§ Your objective
Write out the entries verbatim and leave the images out of the copy.

§ Input records
+---+
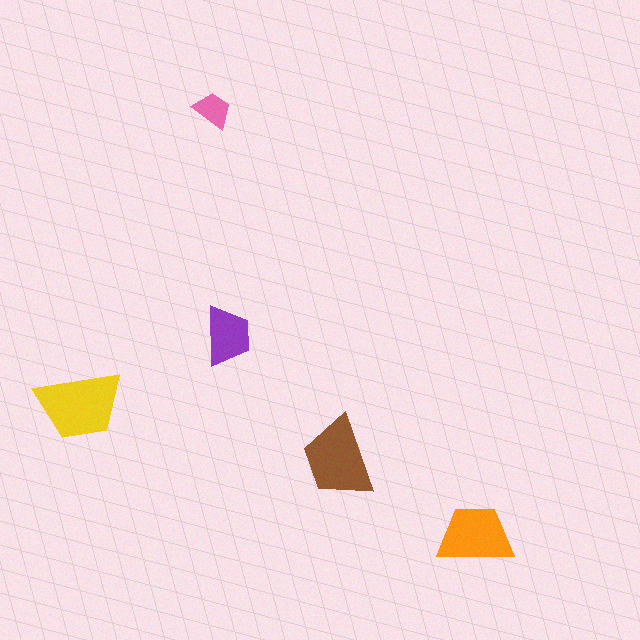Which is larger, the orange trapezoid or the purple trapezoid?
The orange one.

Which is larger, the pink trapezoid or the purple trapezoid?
The purple one.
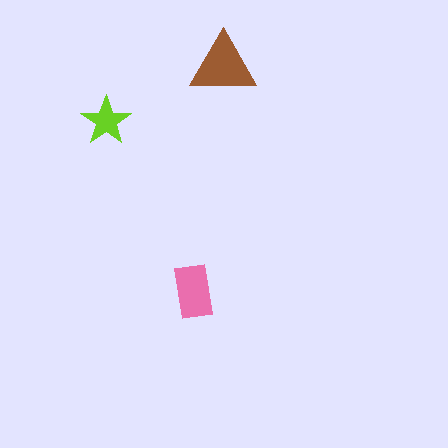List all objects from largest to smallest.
The brown triangle, the pink rectangle, the lime star.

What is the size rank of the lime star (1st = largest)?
3rd.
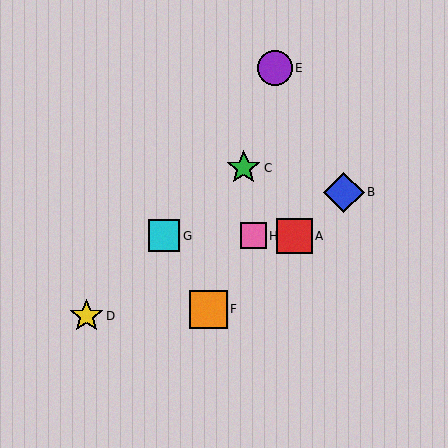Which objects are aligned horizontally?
Objects A, G, H are aligned horizontally.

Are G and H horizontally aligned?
Yes, both are at y≈236.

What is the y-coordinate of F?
Object F is at y≈310.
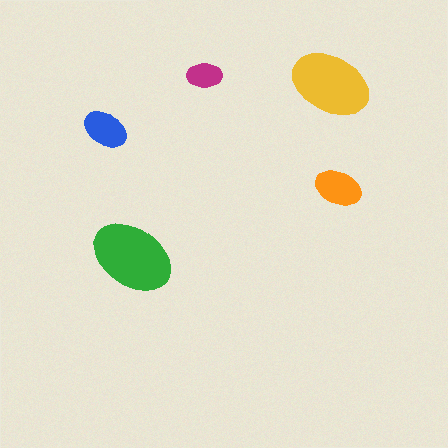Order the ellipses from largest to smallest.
the green one, the yellow one, the orange one, the blue one, the magenta one.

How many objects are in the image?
There are 5 objects in the image.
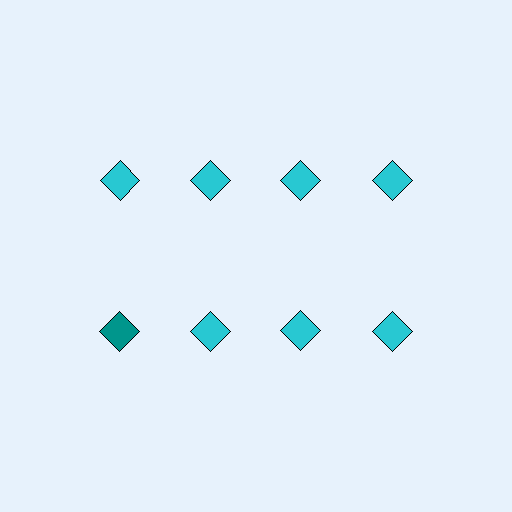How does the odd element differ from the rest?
It has a different color: teal instead of cyan.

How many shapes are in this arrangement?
There are 8 shapes arranged in a grid pattern.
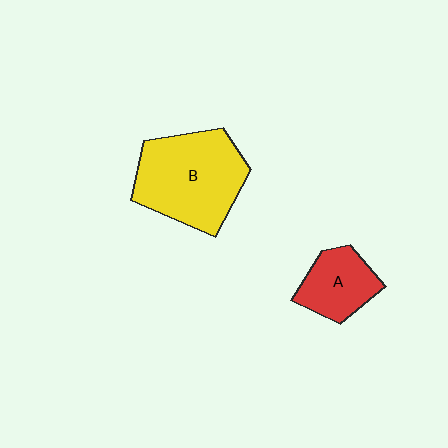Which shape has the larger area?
Shape B (yellow).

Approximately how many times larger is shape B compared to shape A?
Approximately 2.0 times.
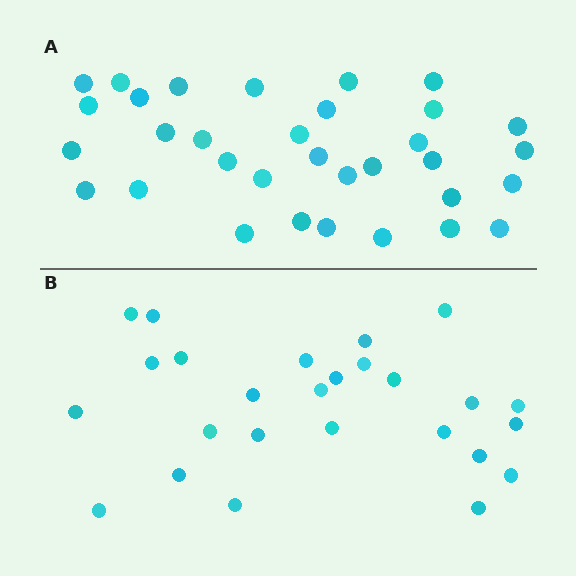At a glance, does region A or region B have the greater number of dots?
Region A (the top region) has more dots.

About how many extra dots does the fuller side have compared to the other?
Region A has roughly 8 or so more dots than region B.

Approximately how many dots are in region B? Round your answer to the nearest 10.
About 30 dots. (The exact count is 26, which rounds to 30.)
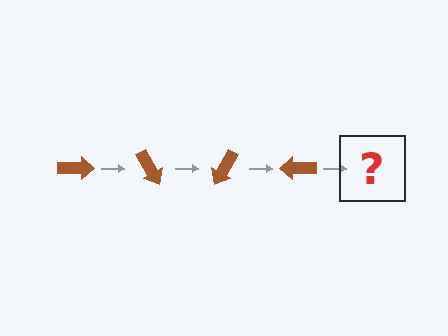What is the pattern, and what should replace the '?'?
The pattern is that the arrow rotates 60 degrees clockwise each step. The '?' should be a brown arrow rotated 240 degrees clockwise.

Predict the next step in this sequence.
The next step is a brown arrow rotated 240 degrees clockwise.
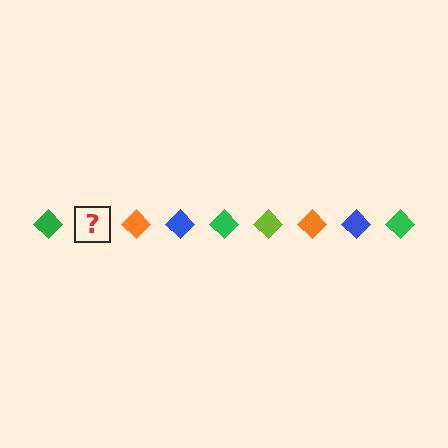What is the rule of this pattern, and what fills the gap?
The rule is that the pattern cycles through green, lime, orange, blue diamonds. The gap should be filled with a lime diamond.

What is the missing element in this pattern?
The missing element is a lime diamond.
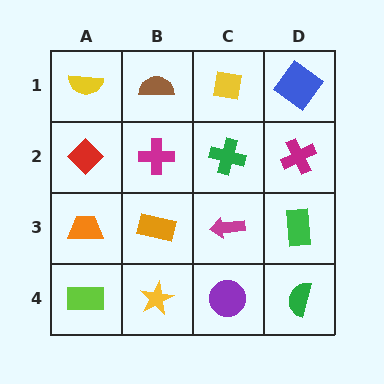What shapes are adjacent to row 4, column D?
A green rectangle (row 3, column D), a purple circle (row 4, column C).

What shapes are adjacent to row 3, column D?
A magenta cross (row 2, column D), a green semicircle (row 4, column D), a magenta arrow (row 3, column C).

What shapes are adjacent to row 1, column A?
A red diamond (row 2, column A), a brown semicircle (row 1, column B).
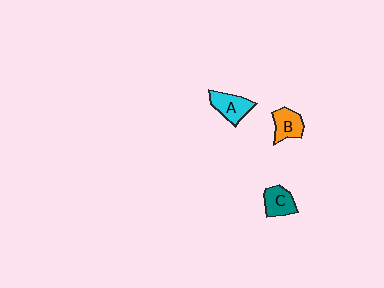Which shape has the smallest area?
Shape B (orange).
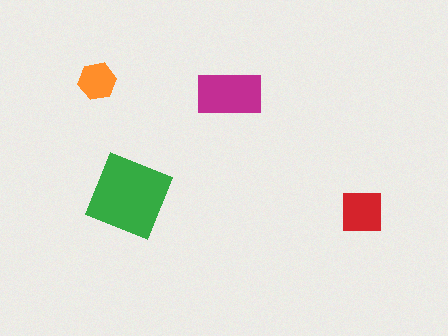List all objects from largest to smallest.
The green diamond, the magenta rectangle, the red square, the orange hexagon.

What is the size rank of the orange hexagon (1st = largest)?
4th.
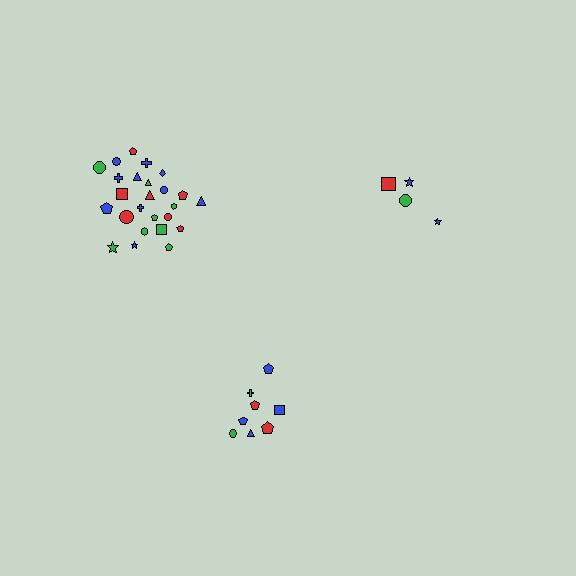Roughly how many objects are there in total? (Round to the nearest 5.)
Roughly 35 objects in total.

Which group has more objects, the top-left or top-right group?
The top-left group.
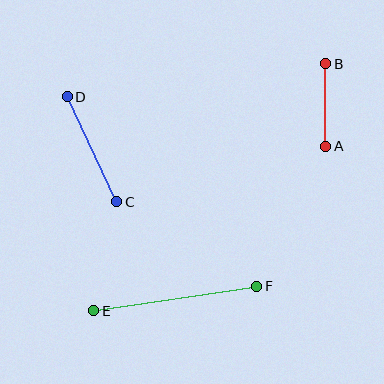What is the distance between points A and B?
The distance is approximately 83 pixels.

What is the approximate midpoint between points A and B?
The midpoint is at approximately (326, 105) pixels.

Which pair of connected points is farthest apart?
Points E and F are farthest apart.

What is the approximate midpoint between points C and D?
The midpoint is at approximately (92, 149) pixels.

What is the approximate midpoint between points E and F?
The midpoint is at approximately (175, 298) pixels.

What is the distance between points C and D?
The distance is approximately 116 pixels.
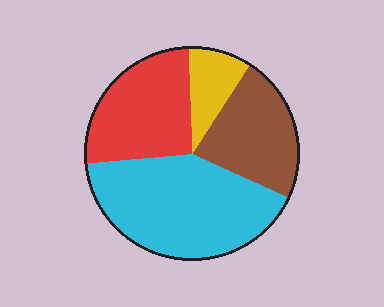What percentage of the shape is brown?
Brown covers around 25% of the shape.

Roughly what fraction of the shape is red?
Red covers 26% of the shape.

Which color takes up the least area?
Yellow, at roughly 10%.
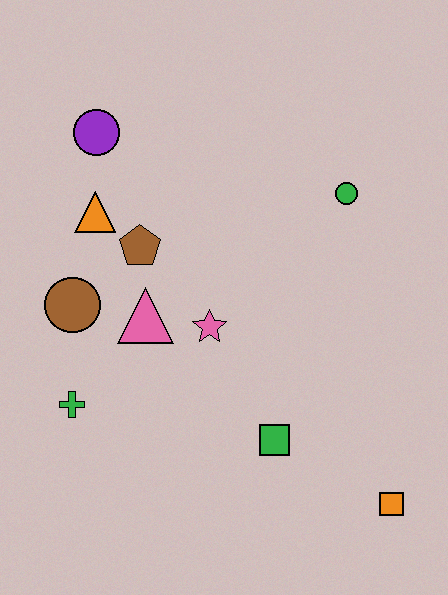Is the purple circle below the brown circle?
No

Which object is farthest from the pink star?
The orange square is farthest from the pink star.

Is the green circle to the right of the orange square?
No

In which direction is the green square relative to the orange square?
The green square is to the left of the orange square.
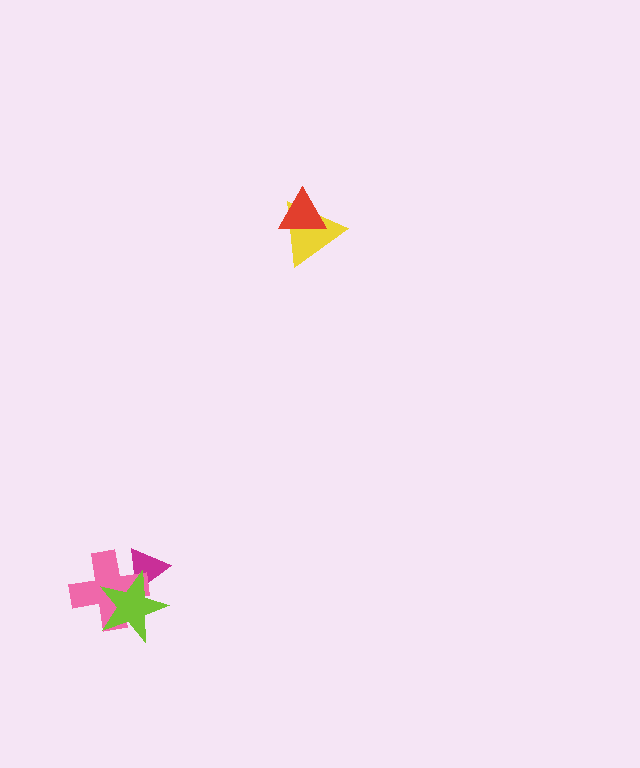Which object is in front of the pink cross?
The lime star is in front of the pink cross.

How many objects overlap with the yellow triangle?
1 object overlaps with the yellow triangle.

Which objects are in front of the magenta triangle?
2 objects cover part of the magenta triangle: the pink cross and the lime star.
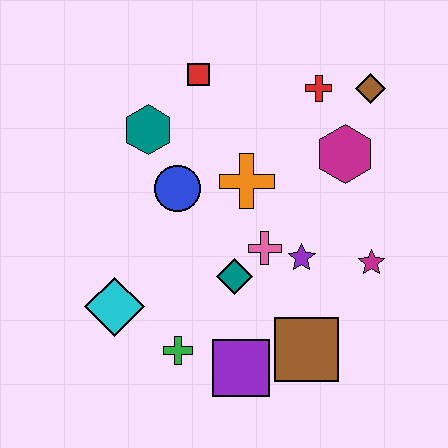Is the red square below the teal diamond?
No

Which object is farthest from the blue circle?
The brown diamond is farthest from the blue circle.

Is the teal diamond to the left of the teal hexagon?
No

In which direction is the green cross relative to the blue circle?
The green cross is below the blue circle.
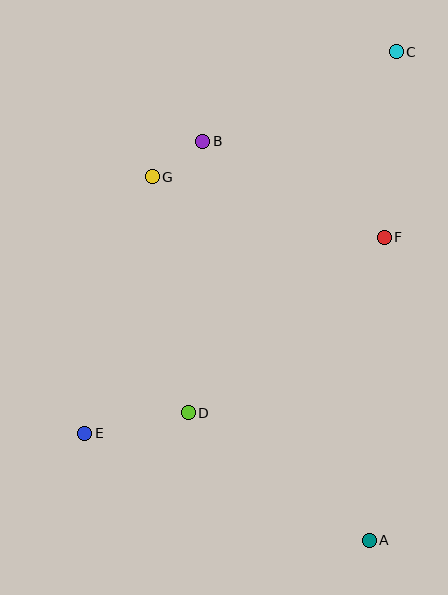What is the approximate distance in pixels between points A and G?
The distance between A and G is approximately 423 pixels.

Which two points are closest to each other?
Points B and G are closest to each other.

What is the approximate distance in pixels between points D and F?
The distance between D and F is approximately 263 pixels.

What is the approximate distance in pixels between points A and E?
The distance between A and E is approximately 304 pixels.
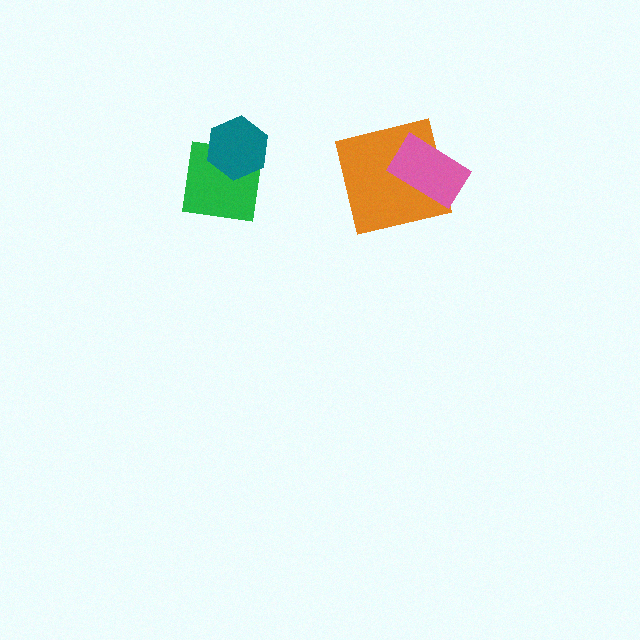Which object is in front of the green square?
The teal hexagon is in front of the green square.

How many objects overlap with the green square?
1 object overlaps with the green square.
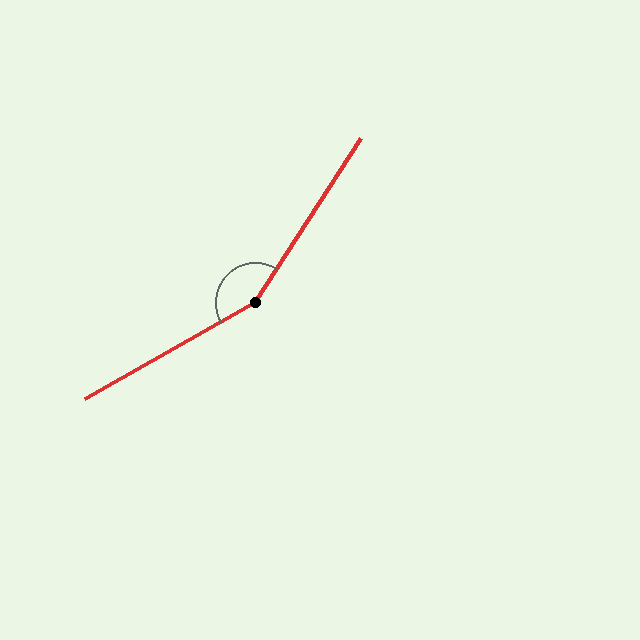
+---+
§ Task solution
Which is larger, the orange trapezoid or the purple trapezoid?
The orange one.

Which is larger, the pink trapezoid or the purple trapezoid?
The purple one.
List all objects from largest to smallest.
The brown triangle, the pink rectangle, the lime star.

What is the size rank of the lime star (1st = largest)?
3rd.
Which objects are aligned horizontally?
Objects A, G, H are aligned horizontally.

Are G and H horizontally aligned?
Yes, both are at y≈236.

What is the y-coordinate of F?
Object F is at y≈310.
Order the ellipses from largest to smallest.
the green one, the yellow one, the orange one, the blue one, the magenta one.

How many objects are in the image?
There are 5 objects in the image.
How does the odd element differ from the rest?
It has a different color: teal instead of cyan.

How many shapes are in this arrangement?
There are 8 shapes arranged in a grid pattern.
Which shape has the larger area?
Shape B (yellow).

Approximately how many times larger is shape B compared to shape A?
Approximately 2.0 times.
At a glance, does region A or region B have the greater number of dots?
Region A (the top region) has more dots.

About how many extra dots does the fuller side have compared to the other?
Region A has roughly 8 or so more dots than region B.

Approximately how many dots are in region B? Round your answer to the nearest 10.
About 30 dots. (The exact count is 26, which rounds to 30.)
What is the pattern, and what should replace the '?'?
The pattern is that the arrow rotates 60 degrees clockwise each step. The '?' should be a brown arrow rotated 240 degrees clockwise.

Predict the next step in this sequence.
The next step is a brown arrow rotated 240 degrees clockwise.
What is the rule of this pattern, and what fills the gap?
The rule is that the pattern cycles through green, lime, orange, blue diamonds. The gap should be filled with a lime diamond.

What is the missing element in this pattern?
The missing element is a lime diamond.
What shapes are adjacent to row 4, column D?
A green rectangle (row 3, column D), a purple circle (row 4, column C).

What shapes are adjacent to row 3, column D?
A magenta cross (row 2, column D), a green semicircle (row 4, column D), a magenta arrow (row 3, column C).

What shapes are adjacent to row 1, column A?
A red diamond (row 2, column A), a brown semicircle (row 1, column B).
Which shape has the smallest area?
Shape B (orange).
List all objects from largest to smallest.
The green diamond, the magenta rectangle, the red square, the orange hexagon.

What is the size rank of the orange hexagon (1st = largest)?
4th.
Roughly how many objects are there in total? (Round to the nearest 5.)
Roughly 35 objects in total.

Which group has more objects, the top-left or top-right group?
The top-left group.
What is the distance between points A and B?
The distance is approximately 83 pixels.

What is the approximate midpoint between points A and B?
The midpoint is at approximately (326, 105) pixels.

Which pair of connected points is farthest apart?
Points E and F are farthest apart.

What is the approximate midpoint between points C and D?
The midpoint is at approximately (92, 149) pixels.

What is the approximate midpoint between points E and F?
The midpoint is at approximately (175, 298) pixels.

What is the distance between points C and D?
The distance is approximately 116 pixels.
What percentage of the shape is brown?
Brown covers around 25% of the shape.

Roughly what fraction of the shape is red?
Red covers 26% of the shape.

Which color takes up the least area?
Yellow, at roughly 10%.
Is the purple circle below the brown circle?
No

Which object is farthest from the pink star?
The orange square is farthest from the pink star.

Is the green circle to the right of the orange square?
No

In which direction is the green square relative to the orange square?
The green square is to the left of the orange square.
Which object is in front of the pink cross?
The lime star is in front of the pink cross.

How many objects overlap with the yellow triangle?
1 object overlaps with the yellow triangle.

Which objects are in front of the magenta triangle?
2 objects cover part of the magenta triangle: the pink cross and the lime star.
Is the red square below the teal diamond?
No

Which object is farthest from the blue circle?
The brown diamond is farthest from the blue circle.

Is the teal diamond to the left of the teal hexagon?
No

In which direction is the green cross relative to the blue circle?
The green cross is below the blue circle.
What is the approximate distance in pixels between points A and G?
The distance between A and G is approximately 423 pixels.

Which two points are closest to each other?
Points B and G are closest to each other.

What is the approximate distance in pixels between points D and F?
The distance between D and F is approximately 263 pixels.

What is the approximate distance in pixels between points A and E?
The distance between A and E is approximately 304 pixels.
Which object is in front of the green square?
The teal hexagon is in front of the green square.

How many objects overlap with the green square?
1 object overlaps with the green square.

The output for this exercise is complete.